**TASK DATA**
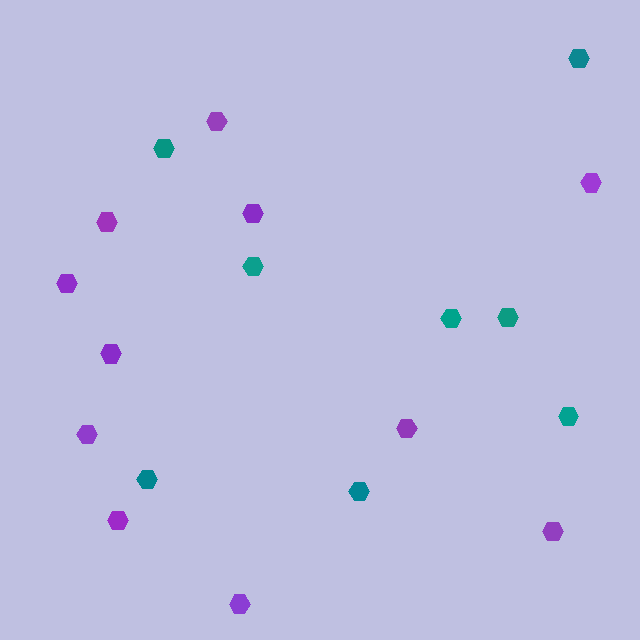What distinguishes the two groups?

==

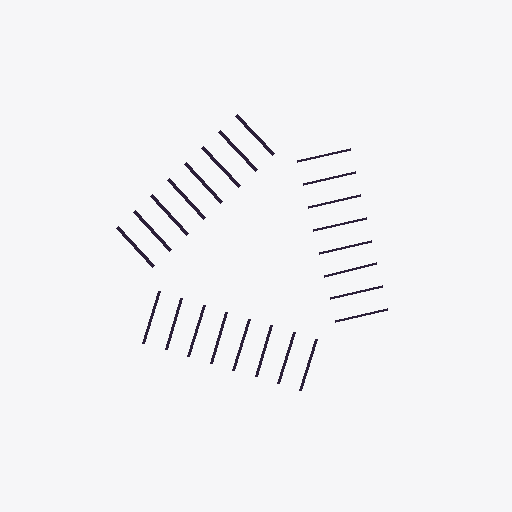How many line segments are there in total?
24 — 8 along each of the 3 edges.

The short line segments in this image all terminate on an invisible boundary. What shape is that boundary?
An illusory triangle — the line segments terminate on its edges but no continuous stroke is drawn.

--

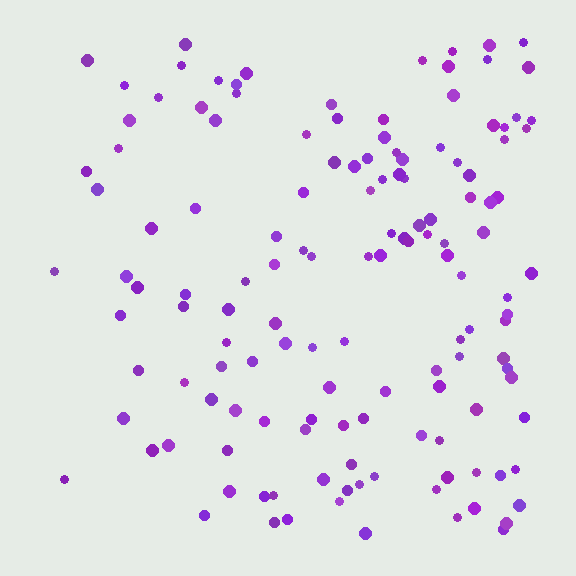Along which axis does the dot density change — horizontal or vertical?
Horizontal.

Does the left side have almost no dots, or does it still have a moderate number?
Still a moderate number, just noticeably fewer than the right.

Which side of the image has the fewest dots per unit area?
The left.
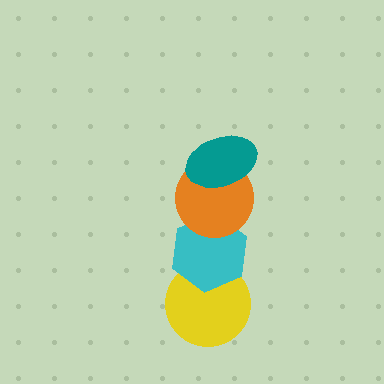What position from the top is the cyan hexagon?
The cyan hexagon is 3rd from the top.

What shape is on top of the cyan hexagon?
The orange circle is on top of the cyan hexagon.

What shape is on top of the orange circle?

**REQUIRED WORK**
Retype exactly the lines from the one with "What position from" through the one with "What shape is on top of the orange circle?", both included, and nothing else; leave out the pictures.

**RESULT BELOW**
What position from the top is the cyan hexagon?
The cyan hexagon is 3rd from the top.

What shape is on top of the cyan hexagon?
The orange circle is on top of the cyan hexagon.

What shape is on top of the orange circle?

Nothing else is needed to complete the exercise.